_Simple shape dataset records_:
↓

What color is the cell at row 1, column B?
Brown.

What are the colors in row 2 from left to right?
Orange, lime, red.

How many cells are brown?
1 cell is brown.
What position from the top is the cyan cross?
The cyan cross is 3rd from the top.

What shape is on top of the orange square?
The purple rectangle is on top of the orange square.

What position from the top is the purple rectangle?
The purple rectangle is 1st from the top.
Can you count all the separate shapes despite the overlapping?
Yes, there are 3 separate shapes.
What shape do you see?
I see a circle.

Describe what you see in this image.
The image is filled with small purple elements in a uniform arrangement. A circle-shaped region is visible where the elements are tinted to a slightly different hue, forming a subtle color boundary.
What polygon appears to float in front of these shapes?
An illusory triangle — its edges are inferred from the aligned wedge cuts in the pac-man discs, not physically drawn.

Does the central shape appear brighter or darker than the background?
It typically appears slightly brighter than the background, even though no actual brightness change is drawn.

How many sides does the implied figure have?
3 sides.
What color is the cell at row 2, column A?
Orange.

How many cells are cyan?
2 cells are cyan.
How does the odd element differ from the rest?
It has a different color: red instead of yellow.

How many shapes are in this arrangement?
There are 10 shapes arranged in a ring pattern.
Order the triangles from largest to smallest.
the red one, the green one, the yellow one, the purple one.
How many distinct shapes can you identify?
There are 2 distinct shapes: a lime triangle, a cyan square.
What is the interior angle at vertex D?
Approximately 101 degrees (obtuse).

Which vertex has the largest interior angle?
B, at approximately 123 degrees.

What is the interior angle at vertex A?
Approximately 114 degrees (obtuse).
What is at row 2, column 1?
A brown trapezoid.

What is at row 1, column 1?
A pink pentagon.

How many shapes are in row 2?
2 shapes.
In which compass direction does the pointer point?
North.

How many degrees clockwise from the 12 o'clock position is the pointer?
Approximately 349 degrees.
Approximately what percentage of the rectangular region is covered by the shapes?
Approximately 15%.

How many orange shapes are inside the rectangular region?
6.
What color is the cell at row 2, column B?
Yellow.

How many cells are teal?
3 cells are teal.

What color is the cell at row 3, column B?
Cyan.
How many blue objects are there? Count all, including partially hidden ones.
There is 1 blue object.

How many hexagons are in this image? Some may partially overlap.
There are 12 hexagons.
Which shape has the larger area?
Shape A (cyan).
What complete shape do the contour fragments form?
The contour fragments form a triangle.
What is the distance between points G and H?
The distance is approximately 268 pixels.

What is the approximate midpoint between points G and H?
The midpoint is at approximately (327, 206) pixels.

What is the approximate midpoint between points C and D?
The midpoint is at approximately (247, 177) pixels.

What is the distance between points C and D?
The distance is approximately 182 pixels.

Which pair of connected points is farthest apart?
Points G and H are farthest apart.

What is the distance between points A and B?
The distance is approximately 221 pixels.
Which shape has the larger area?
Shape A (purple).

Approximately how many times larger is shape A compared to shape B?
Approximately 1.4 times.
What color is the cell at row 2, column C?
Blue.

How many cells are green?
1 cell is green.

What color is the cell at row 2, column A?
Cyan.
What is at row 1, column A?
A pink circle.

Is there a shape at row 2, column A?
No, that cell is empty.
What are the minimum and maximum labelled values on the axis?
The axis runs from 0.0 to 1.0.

↑

_Activity_: Verbatim reproduction of the entries is required.

_Exercise answer_:
What color is the cell at row 1, column B?
Brown.

What are the colors in row 2 from left to right?
Orange, lime, red.

How many cells are brown?
1 cell is brown.
What position from the top is the cyan cross?
The cyan cross is 3rd from the top.

What shape is on top of the orange square?
The purple rectangle is on top of the orange square.

What position from the top is the purple rectangle?
The purple rectangle is 1st from the top.
Can you count all the separate shapes despite the overlapping?
Yes, there are 3 separate shapes.
What shape do you see?
I see a circle.

Describe what you see in this image.
The image is filled with small purple elements in a uniform arrangement. A circle-shaped region is visible where the elements are tinted to a slightly different hue, forming a subtle color boundary.
What polygon appears to float in front of these shapes?
An illusory triangle — its edges are inferred from the aligned wedge cuts in the pac-man discs, not physically drawn.

Does the central shape appear brighter or darker than the background?
It typically appears slightly brighter than the background, even though no actual brightness change is drawn.

How many sides does the implied figure have?
3 sides.
What color is the cell at row 2, column A?
Orange.

How many cells are cyan?
2 cells are cyan.
How does the odd element differ from the rest?
It has a different color: red instead of yellow.

How many shapes are in this arrangement?
There are 10 shapes arranged in a ring pattern.
Order the triangles from largest to smallest.
the red one, the green one, the yellow one, the purple one.
How many distinct shapes can you identify?
There are 2 distinct shapes: a lime triangle, a cyan square.
What is the interior angle at vertex D?
Approximately 101 degrees (obtuse).

Which vertex has the largest interior angle?
B, at approximately 123 degrees.

What is the interior angle at vertex A?
Approximately 114 degrees (obtuse).
What is at row 2, column 1?
A brown trapezoid.

What is at row 1, column 1?
A pink pentagon.

How many shapes are in row 2?
2 shapes.
In which compass direction does the pointer point?
North.

How many degrees clockwise from the 12 o'clock position is the pointer?
Approximately 349 degrees.
Approximately what percentage of the rectangular region is covered by the shapes?
Approximately 15%.

How many orange shapes are inside the rectangular region?
6.
What color is the cell at row 2, column B?
Yellow.

How many cells are teal?
3 cells are teal.

What color is the cell at row 3, column B?
Cyan.
How many blue objects are there? Count all, including partially hidden ones.
There is 1 blue object.

How many hexagons are in this image? Some may partially overlap.
There are 12 hexagons.
Which shape has the larger area?
Shape A (cyan).
What complete shape do the contour fragments form?
The contour fragments form a triangle.
What is the distance between points G and H?
The distance is approximately 268 pixels.

What is the approximate midpoint between points G and H?
The midpoint is at approximately (327, 206) pixels.

What is the approximate midpoint between points C and D?
The midpoint is at approximately (247, 177) pixels.

What is the distance between points C and D?
The distance is approximately 182 pixels.

Which pair of connected points is farthest apart?
Points G and H are farthest apart.

What is the distance between points A and B?
The distance is approximately 221 pixels.
Which shape has the larger area?
Shape A (purple).

Approximately how many times larger is shape A compared to shape B?
Approximately 1.4 times.
What color is the cell at row 2, column C?
Blue.

How many cells are green?
1 cell is green.

What color is the cell at row 2, column A?
Cyan.
What is at row 1, column A?
A pink circle.

Is there a shape at row 2, column A?
No, that cell is empty.
What are the minimum and maximum labelled values on the axis?
The axis runs from 0.0 to 1.0.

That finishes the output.